*Exercise requirements:* Quote the records below in full, exactly as given, with the images taken out.

*Entries shown:*
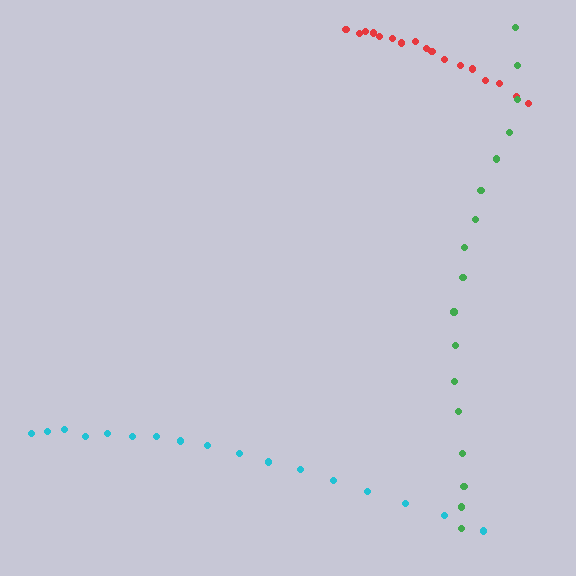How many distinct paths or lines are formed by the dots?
There are 3 distinct paths.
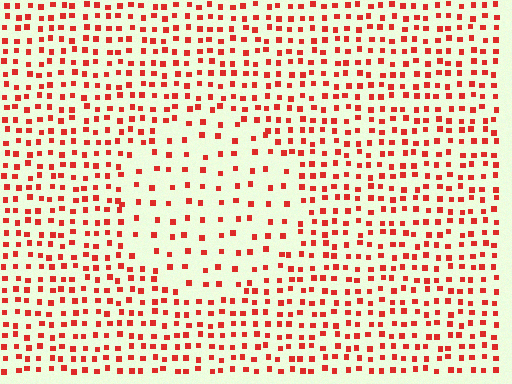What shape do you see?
I see a circle.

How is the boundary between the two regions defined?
The boundary is defined by a change in element density (approximately 2.0x ratio). All elements are the same color, size, and shape.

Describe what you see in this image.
The image contains small red elements arranged at two different densities. A circle-shaped region is visible where the elements are less densely packed than the surrounding area.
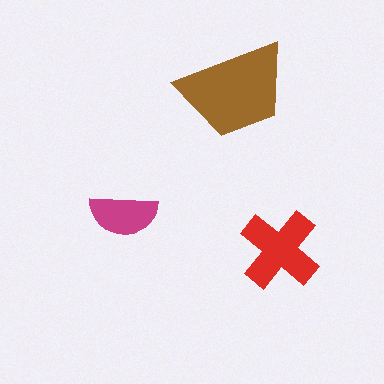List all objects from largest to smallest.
The brown trapezoid, the red cross, the magenta semicircle.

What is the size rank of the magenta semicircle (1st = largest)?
3rd.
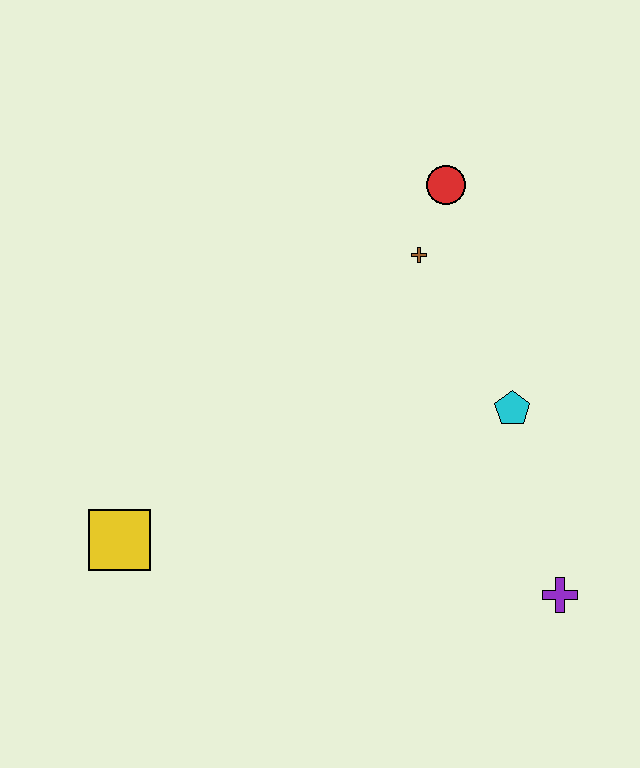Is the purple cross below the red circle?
Yes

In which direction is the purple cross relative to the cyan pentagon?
The purple cross is below the cyan pentagon.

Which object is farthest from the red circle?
The yellow square is farthest from the red circle.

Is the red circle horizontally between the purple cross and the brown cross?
Yes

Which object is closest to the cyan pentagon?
The brown cross is closest to the cyan pentagon.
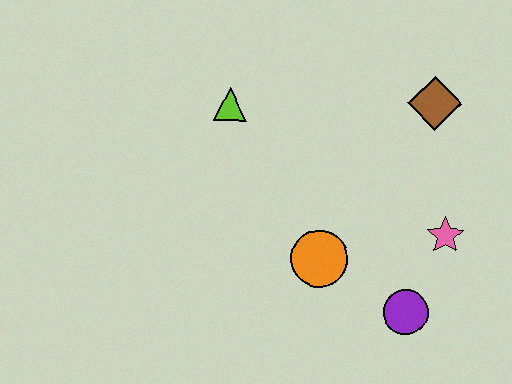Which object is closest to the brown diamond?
The pink star is closest to the brown diamond.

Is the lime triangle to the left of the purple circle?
Yes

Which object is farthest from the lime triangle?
The purple circle is farthest from the lime triangle.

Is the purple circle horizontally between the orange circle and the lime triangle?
No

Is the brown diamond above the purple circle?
Yes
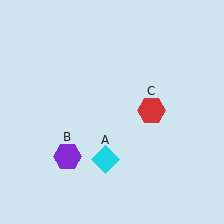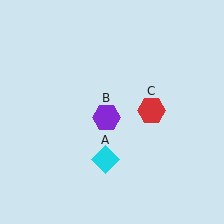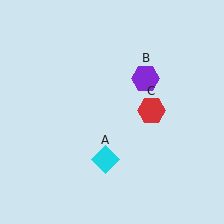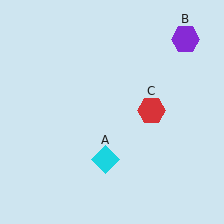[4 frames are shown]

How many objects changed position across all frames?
1 object changed position: purple hexagon (object B).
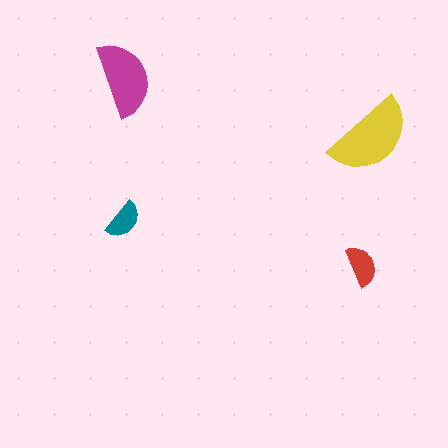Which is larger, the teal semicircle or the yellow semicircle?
The yellow one.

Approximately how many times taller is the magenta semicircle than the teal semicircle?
About 2 times taller.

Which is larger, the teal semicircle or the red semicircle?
The red one.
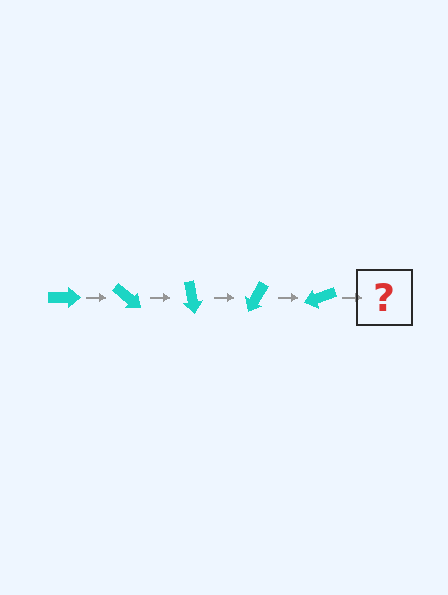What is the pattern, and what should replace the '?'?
The pattern is that the arrow rotates 40 degrees clockwise each step. The '?' should be a cyan arrow rotated 200 degrees clockwise.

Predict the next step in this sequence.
The next step is a cyan arrow rotated 200 degrees clockwise.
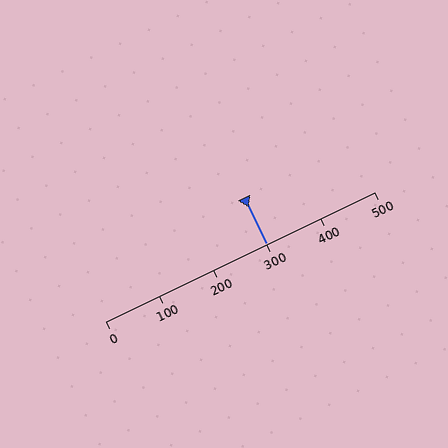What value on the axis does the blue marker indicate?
The marker indicates approximately 300.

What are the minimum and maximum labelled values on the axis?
The axis runs from 0 to 500.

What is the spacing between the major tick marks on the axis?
The major ticks are spaced 100 apart.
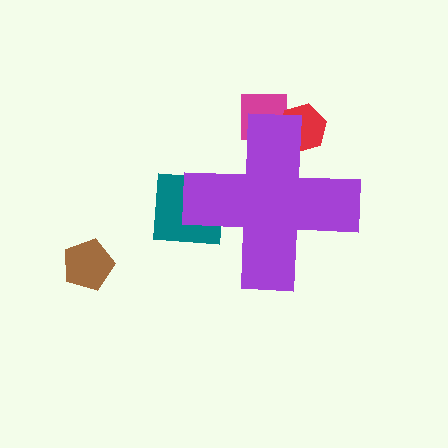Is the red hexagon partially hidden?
Yes, the red hexagon is partially hidden behind the purple cross.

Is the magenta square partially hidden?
Yes, the magenta square is partially hidden behind the purple cross.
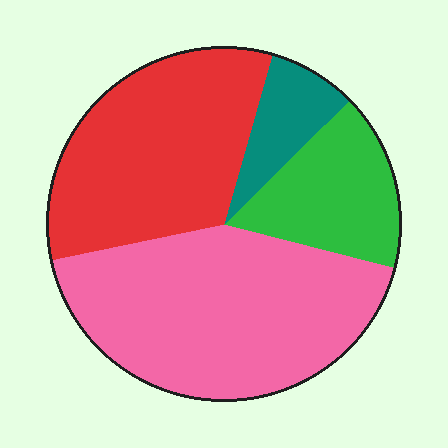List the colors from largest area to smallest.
From largest to smallest: pink, red, green, teal.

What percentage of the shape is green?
Green covers roughly 15% of the shape.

*Answer in full:*
How many distinct paths or lines are formed by the dots?
There are 3 distinct paths.
What shape do you see?
I see a circle.

How is the boundary between the two regions defined?
The boundary is defined by a change in element density (approximately 2.0x ratio). All elements are the same color, size, and shape.

Describe what you see in this image.
The image contains small red elements arranged at two different densities. A circle-shaped region is visible where the elements are less densely packed than the surrounding area.
List all objects from largest to smallest.
The brown trapezoid, the red cross, the magenta semicircle.

What is the size rank of the magenta semicircle (1st = largest)?
3rd.
Is the purple cross below the red circle?
Yes

In which direction is the purple cross relative to the cyan pentagon?
The purple cross is below the cyan pentagon.

Which object is farthest from the red circle?
The yellow square is farthest from the red circle.

Is the red circle horizontally between the purple cross and the brown cross?
Yes

Which object is closest to the cyan pentagon?
The brown cross is closest to the cyan pentagon.
Which object is closest to the brown diamond?
The pink star is closest to the brown diamond.

Is the lime triangle to the left of the purple circle?
Yes

Which object is farthest from the lime triangle?
The purple circle is farthest from the lime triangle.

Is the purple circle horizontally between the orange circle and the lime triangle?
No

Is the brown diamond above the purple circle?
Yes
[4 frames are shown]

How many objects changed position across all frames?
1 object changed position: purple hexagon (object B).
Which is larger, the teal semicircle or the yellow semicircle?
The yellow one.

Approximately how many times taller is the magenta semicircle than the teal semicircle?
About 2 times taller.

Which is larger, the teal semicircle or the red semicircle?
The red one.
What is the pattern, and what should replace the '?'?
The pattern is that the arrow rotates 40 degrees clockwise each step. The '?' should be a cyan arrow rotated 200 degrees clockwise.

Predict the next step in this sequence.
The next step is a cyan arrow rotated 200 degrees clockwise.
What value on the axis does the blue marker indicate?
The marker indicates approximately 300.

What are the minimum and maximum labelled values on the axis?
The axis runs from 0 to 500.

What is the spacing between the major tick marks on the axis?
The major ticks are spaced 100 apart.
Is the red hexagon partially hidden?
Yes, the red hexagon is partially hidden behind the purple cross.

Is the magenta square partially hidden?
Yes, the magenta square is partially hidden behind the purple cross.
List the colors from largest area to smallest.
From largest to smallest: pink, red, green, teal.

What percentage of the shape is green?
Green covers roughly 15% of the shape.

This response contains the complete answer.